Starting at the line that contains "How many objects are aligned vertically?", reproduce every line through the end of the entries below, with no pictures in the copy.

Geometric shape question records
--
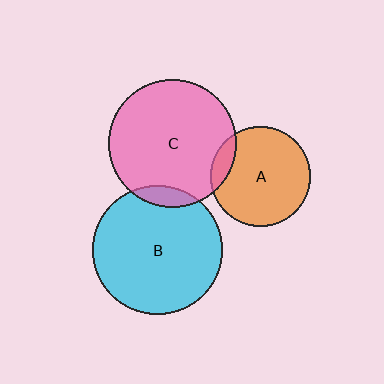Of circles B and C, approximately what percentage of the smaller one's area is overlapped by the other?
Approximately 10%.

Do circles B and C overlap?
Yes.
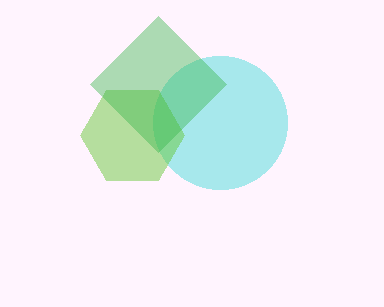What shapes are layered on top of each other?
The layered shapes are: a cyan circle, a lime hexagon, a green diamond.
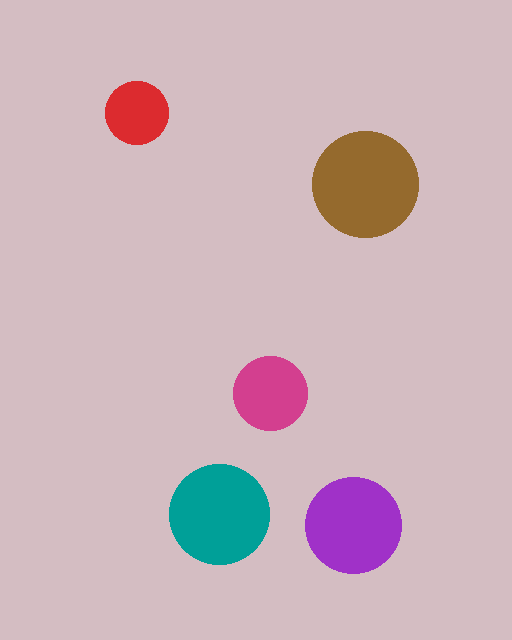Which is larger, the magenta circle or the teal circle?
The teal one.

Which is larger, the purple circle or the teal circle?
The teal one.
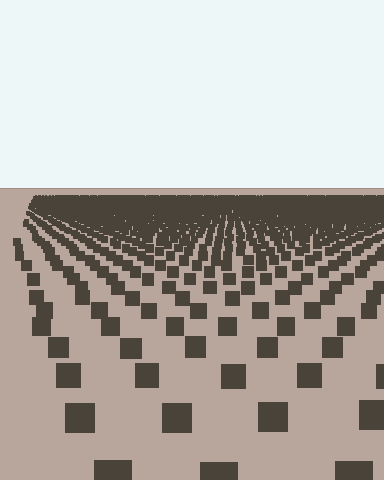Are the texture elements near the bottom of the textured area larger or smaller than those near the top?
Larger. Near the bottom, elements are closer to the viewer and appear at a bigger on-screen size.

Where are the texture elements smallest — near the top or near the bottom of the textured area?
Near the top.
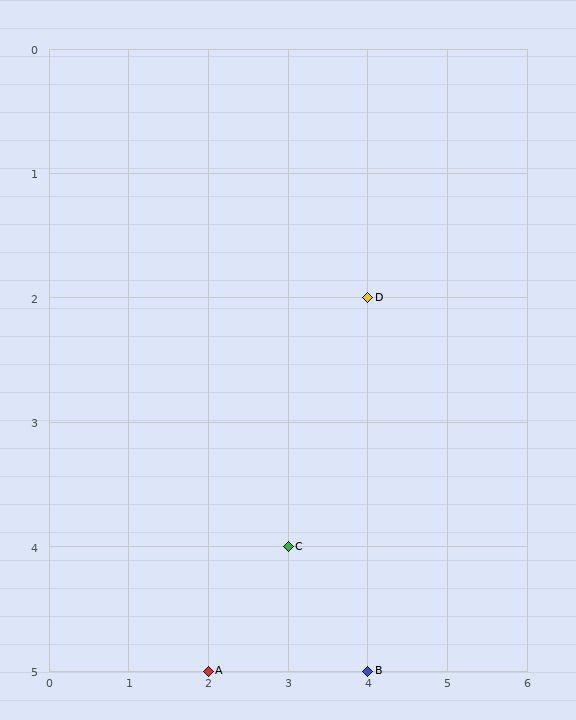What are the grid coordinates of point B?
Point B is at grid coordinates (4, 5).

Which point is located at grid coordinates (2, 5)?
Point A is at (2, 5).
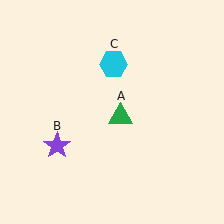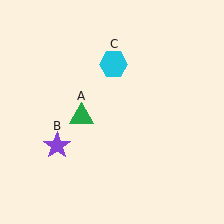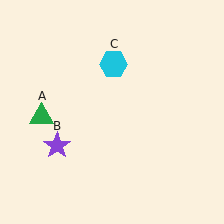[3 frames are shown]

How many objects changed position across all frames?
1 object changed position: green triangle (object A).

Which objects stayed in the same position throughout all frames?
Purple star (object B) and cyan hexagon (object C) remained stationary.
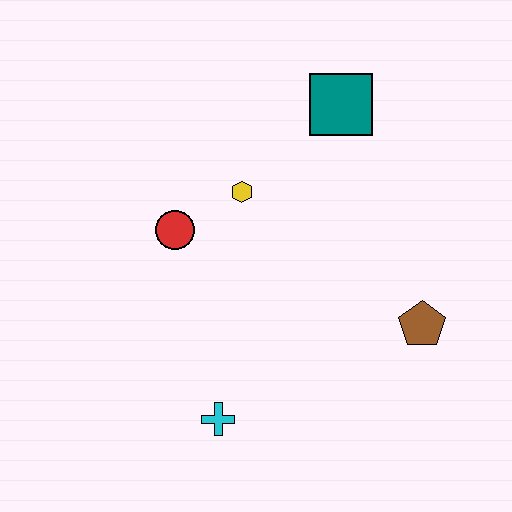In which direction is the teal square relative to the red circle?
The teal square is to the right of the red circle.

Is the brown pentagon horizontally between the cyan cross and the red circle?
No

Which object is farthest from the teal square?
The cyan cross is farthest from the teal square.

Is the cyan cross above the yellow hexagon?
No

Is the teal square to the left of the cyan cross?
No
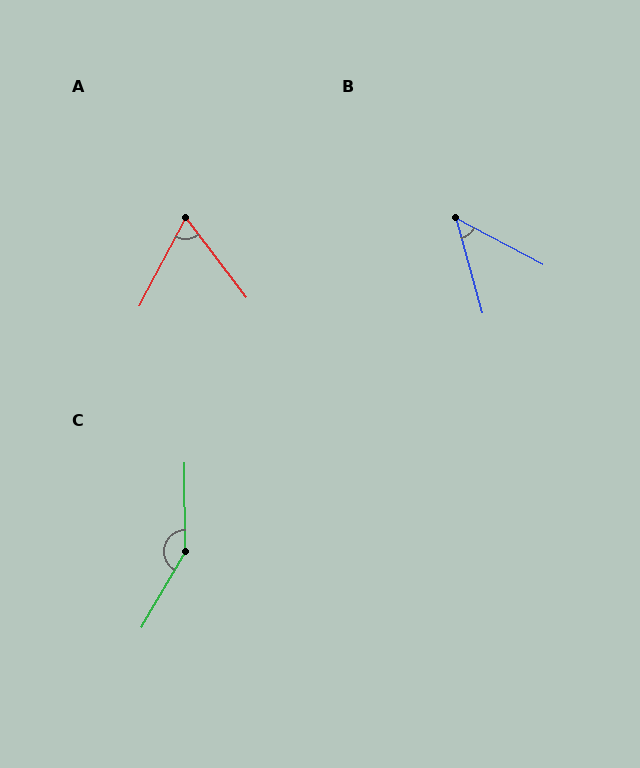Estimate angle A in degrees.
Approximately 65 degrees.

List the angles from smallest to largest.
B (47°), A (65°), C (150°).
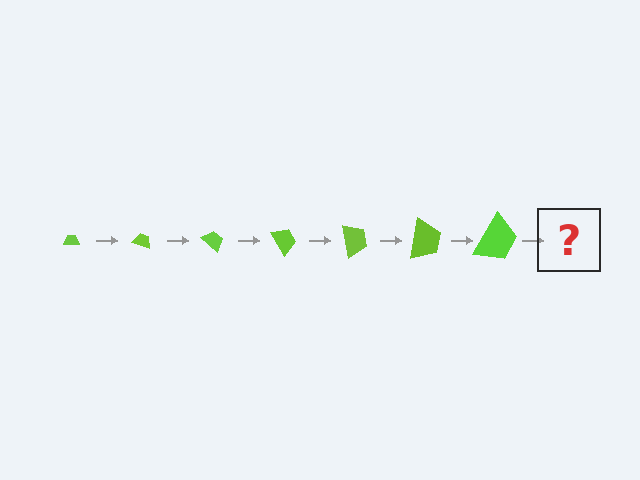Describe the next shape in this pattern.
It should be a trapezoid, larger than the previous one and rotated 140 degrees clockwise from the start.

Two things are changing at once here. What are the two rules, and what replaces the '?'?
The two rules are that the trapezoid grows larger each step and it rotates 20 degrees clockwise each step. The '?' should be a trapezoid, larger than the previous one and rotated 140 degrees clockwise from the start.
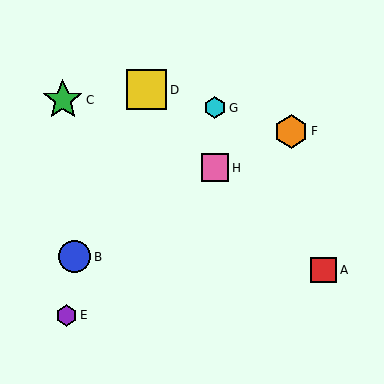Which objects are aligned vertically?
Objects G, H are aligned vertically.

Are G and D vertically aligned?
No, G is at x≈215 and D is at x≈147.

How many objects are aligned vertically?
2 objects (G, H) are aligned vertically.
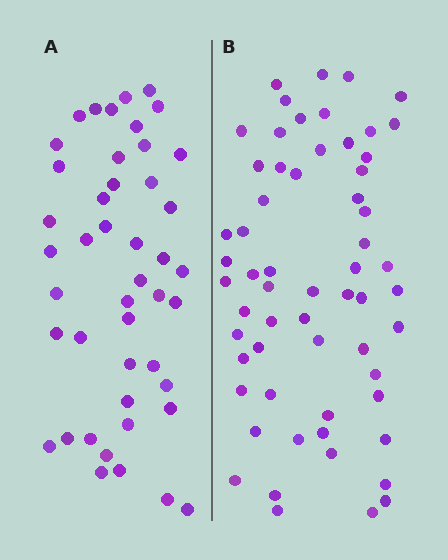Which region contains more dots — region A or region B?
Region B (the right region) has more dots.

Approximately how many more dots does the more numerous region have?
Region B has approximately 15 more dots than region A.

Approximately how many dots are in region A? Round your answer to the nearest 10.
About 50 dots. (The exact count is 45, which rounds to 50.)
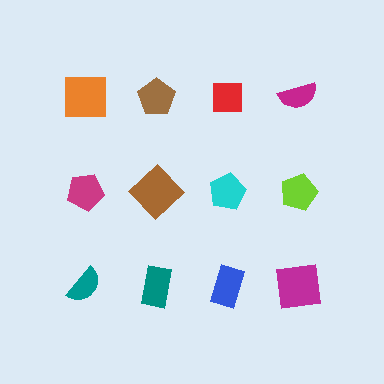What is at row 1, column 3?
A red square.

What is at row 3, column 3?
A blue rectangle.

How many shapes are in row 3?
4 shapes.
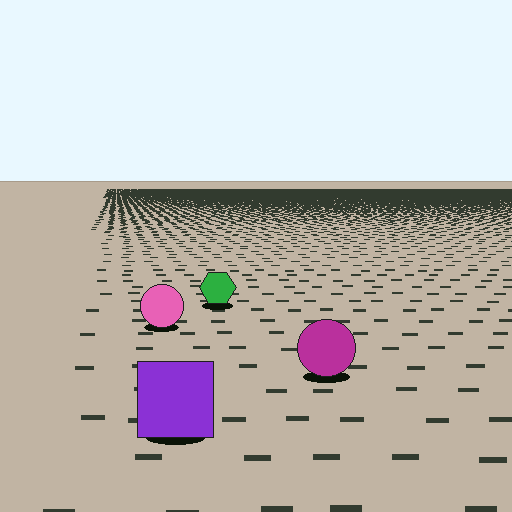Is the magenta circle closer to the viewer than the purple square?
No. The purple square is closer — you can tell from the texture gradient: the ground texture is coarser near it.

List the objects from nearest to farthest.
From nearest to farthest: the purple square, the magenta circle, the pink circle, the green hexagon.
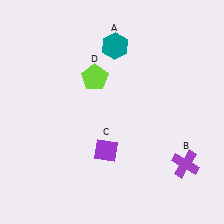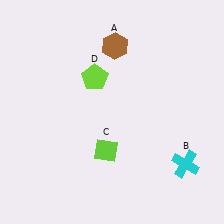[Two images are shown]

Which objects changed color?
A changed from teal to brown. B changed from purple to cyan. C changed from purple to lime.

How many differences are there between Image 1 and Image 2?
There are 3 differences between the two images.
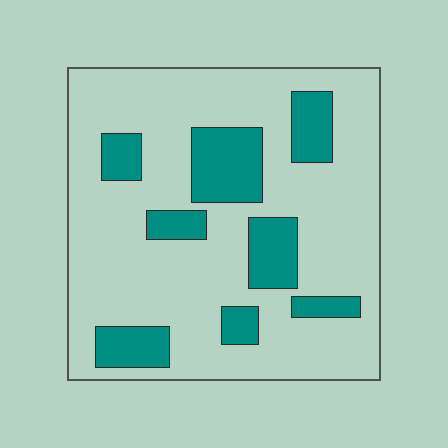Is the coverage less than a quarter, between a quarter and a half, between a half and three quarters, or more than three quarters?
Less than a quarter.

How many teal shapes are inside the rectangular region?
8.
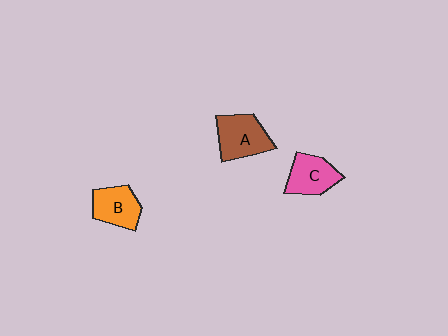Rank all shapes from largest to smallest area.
--
Output of the exercise
How many objects are aligned vertically?
2 objects (G, H) are aligned vertically.
Which region contains more dots — region A or region B?
Region B (the right region) has more dots.

Approximately how many more dots does the more numerous region have?
Region B has approximately 15 more dots than region A.

Approximately how many dots are in region A? Round your answer to the nearest 10.
About 50 dots. (The exact count is 45, which rounds to 50.)
What is at row 1, column 3?
A red square.

What is at row 3, column 3?
A blue rectangle.

How many shapes are in row 3?
4 shapes.
Is the magenta circle closer to the viewer than the purple square?
No. The purple square is closer — you can tell from the texture gradient: the ground texture is coarser near it.

List the objects from nearest to farthest.
From nearest to farthest: the purple square, the magenta circle, the pink circle, the green hexagon.
[Two images are shown]

Which objects changed color?
A changed from teal to brown. B changed from purple to cyan. C changed from purple to lime.

How many differences are there between Image 1 and Image 2?
There are 3 differences between the two images.
Is the coverage less than a quarter, between a quarter and a half, between a half and three quarters, or more than three quarters?
Less than a quarter.

How many teal shapes are inside the rectangular region?
8.
Rank all shapes from largest to smallest area.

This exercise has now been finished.